### Geometric shape question records

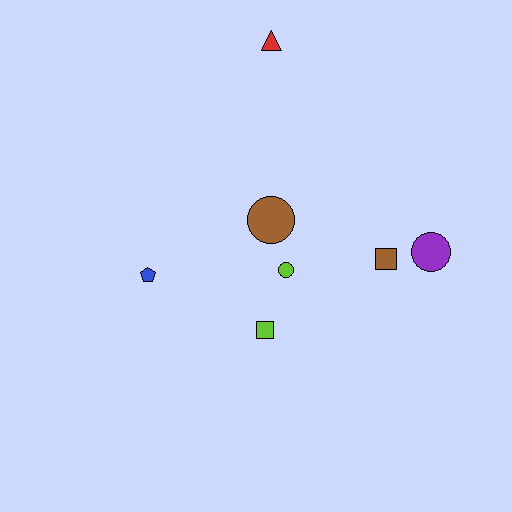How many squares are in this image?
There are 2 squares.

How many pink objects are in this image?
There are no pink objects.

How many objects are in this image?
There are 7 objects.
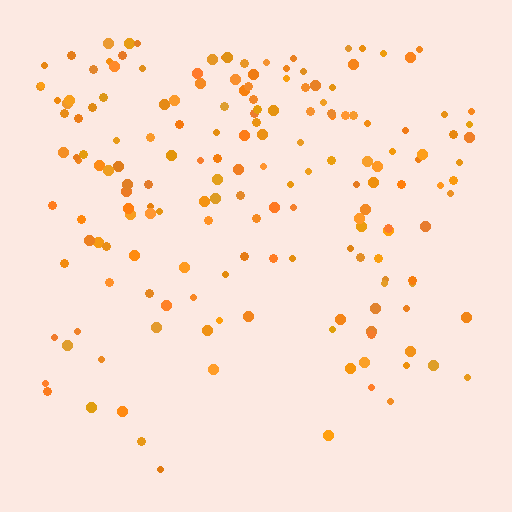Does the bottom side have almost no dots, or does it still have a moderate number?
Still a moderate number, just noticeably fewer than the top.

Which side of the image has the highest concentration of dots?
The top.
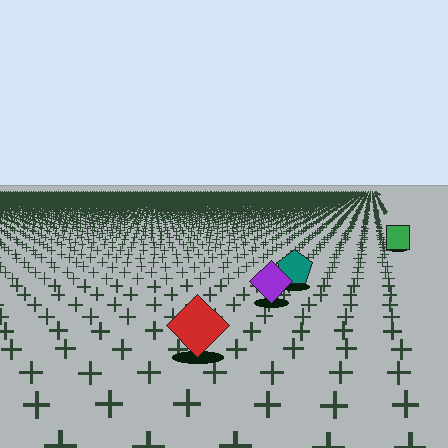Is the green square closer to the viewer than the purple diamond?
No. The purple diamond is closer — you can tell from the texture gradient: the ground texture is coarser near it.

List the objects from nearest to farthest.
From nearest to farthest: the red diamond, the purple diamond, the teal pentagon, the green square.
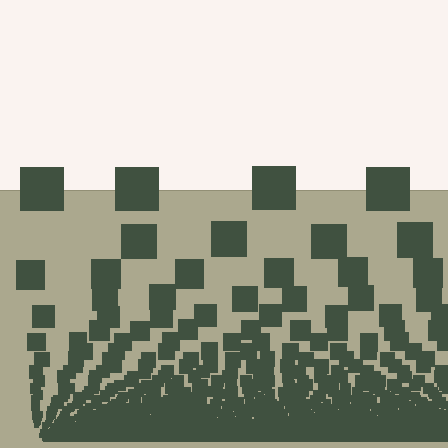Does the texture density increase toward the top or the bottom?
Density increases toward the bottom.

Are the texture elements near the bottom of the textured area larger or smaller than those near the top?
Smaller. The gradient is inverted — elements near the bottom are smaller and denser.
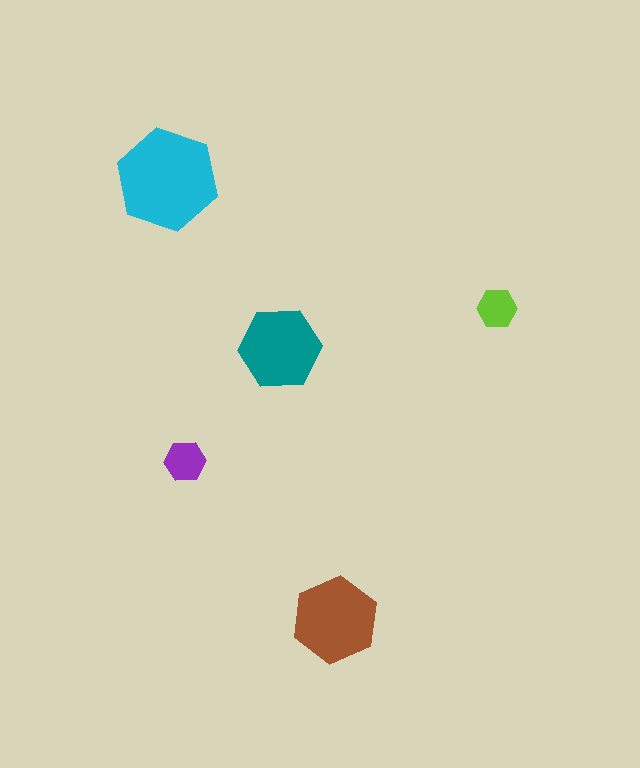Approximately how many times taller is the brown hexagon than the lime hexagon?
About 2.5 times taller.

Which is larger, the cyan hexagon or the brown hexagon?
The cyan one.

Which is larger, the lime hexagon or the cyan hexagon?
The cyan one.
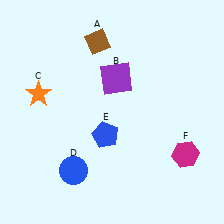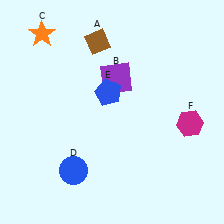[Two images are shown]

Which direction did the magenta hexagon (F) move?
The magenta hexagon (F) moved up.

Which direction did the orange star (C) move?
The orange star (C) moved up.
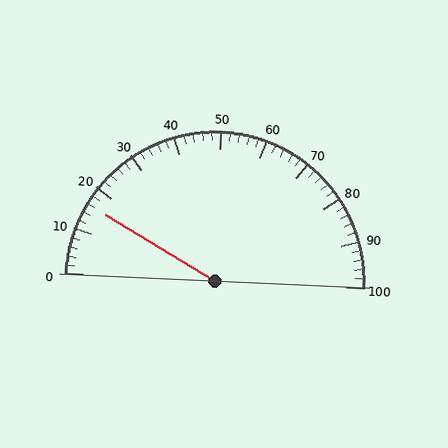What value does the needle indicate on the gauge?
The needle indicates approximately 16.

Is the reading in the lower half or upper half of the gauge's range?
The reading is in the lower half of the range (0 to 100).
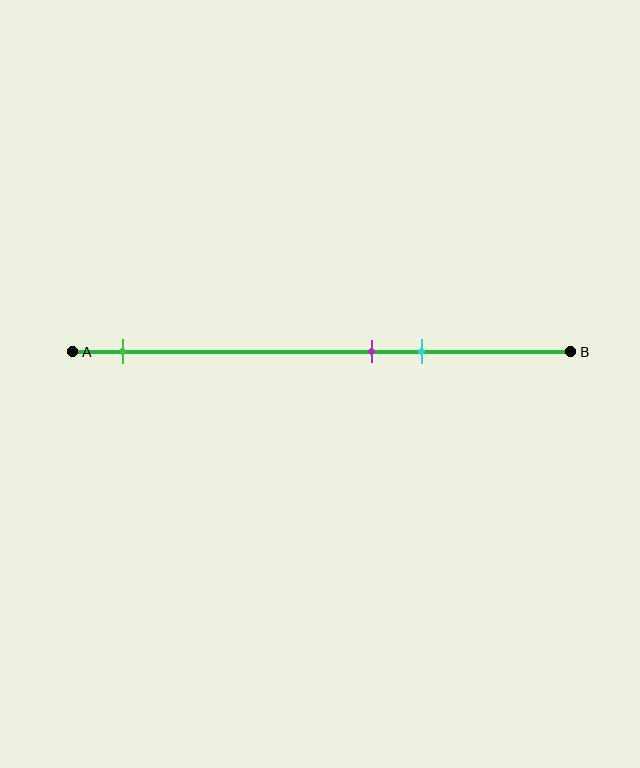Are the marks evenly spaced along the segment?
No, the marks are not evenly spaced.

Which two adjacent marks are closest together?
The purple and cyan marks are the closest adjacent pair.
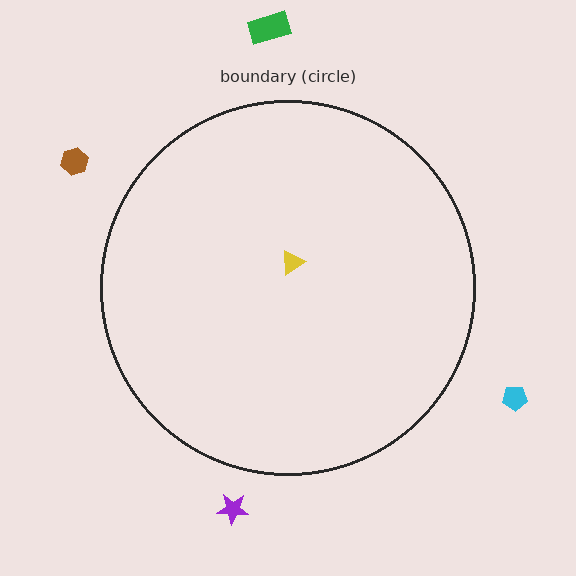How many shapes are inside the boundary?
1 inside, 4 outside.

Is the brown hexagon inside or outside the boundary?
Outside.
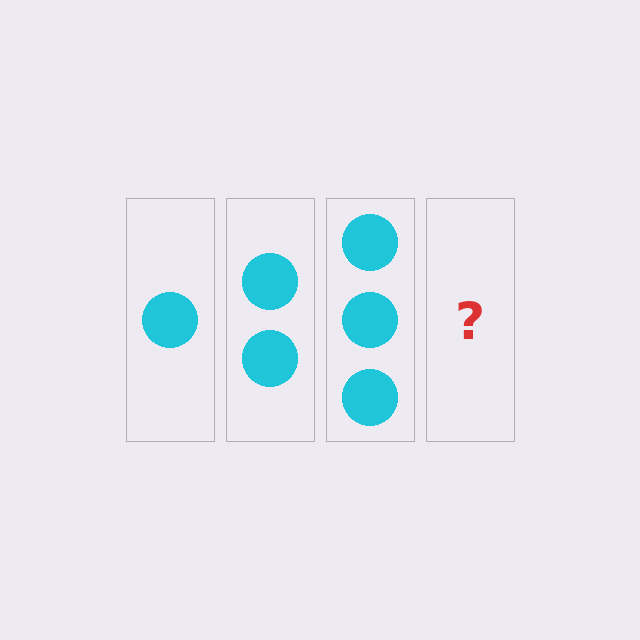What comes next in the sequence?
The next element should be 4 circles.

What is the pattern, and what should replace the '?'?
The pattern is that each step adds one more circle. The '?' should be 4 circles.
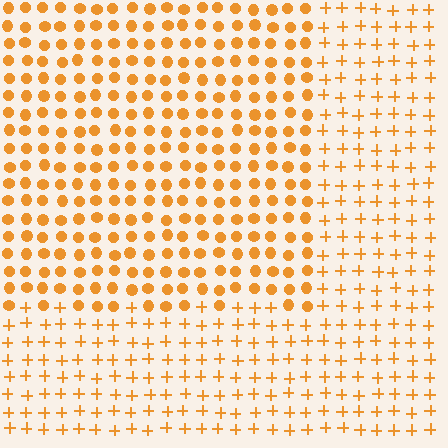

### REQUIREMENTS
Each line of the data is to be duplicated exactly; pictures stay out of the copy.

### ANSWER TO THE TASK
How many squares are in this image?
There are 2 squares.

How many pink objects are in this image?
There are no pink objects.

How many objects are in this image?
There are 7 objects.
Does the bottom side have almost no dots, or does it still have a moderate number?
Still a moderate number, just noticeably fewer than the top.

Which side of the image has the highest concentration of dots?
The top.
Is the green square closer to the viewer than the purple diamond?
No. The purple diamond is closer — you can tell from the texture gradient: the ground texture is coarser near it.

List the objects from nearest to farthest.
From nearest to farthest: the red diamond, the purple diamond, the teal pentagon, the green square.
Does the texture density increase toward the top or the bottom?
Density increases toward the bottom.

Are the texture elements near the bottom of the textured area larger or smaller than those near the top?
Smaller. The gradient is inverted — elements near the bottom are smaller and denser.
Approximately how many times taller is the brown hexagon than the lime hexagon?
About 2.5 times taller.

Which is larger, the cyan hexagon or the brown hexagon?
The cyan one.

Which is larger, the lime hexagon or the cyan hexagon?
The cyan one.
[Two images are shown]

Which direction did the magenta hexagon (F) move?
The magenta hexagon (F) moved up.

Which direction did the orange star (C) move?
The orange star (C) moved up.
What value does the needle indicate on the gauge?
The needle indicates approximately 16.

Is the reading in the lower half or upper half of the gauge's range?
The reading is in the lower half of the range (0 to 100).
Are the marks evenly spaced along the segment?
No, the marks are not evenly spaced.

Which two adjacent marks are closest together?
The purple and cyan marks are the closest adjacent pair.
How many shapes are inside the boundary?
1 inside, 4 outside.

Is the brown hexagon inside or outside the boundary?
Outside.
What comes next in the sequence?
The next element should be 4 circles.

What is the pattern, and what should replace the '?'?
The pattern is that each step adds one more circle. The '?' should be 4 circles.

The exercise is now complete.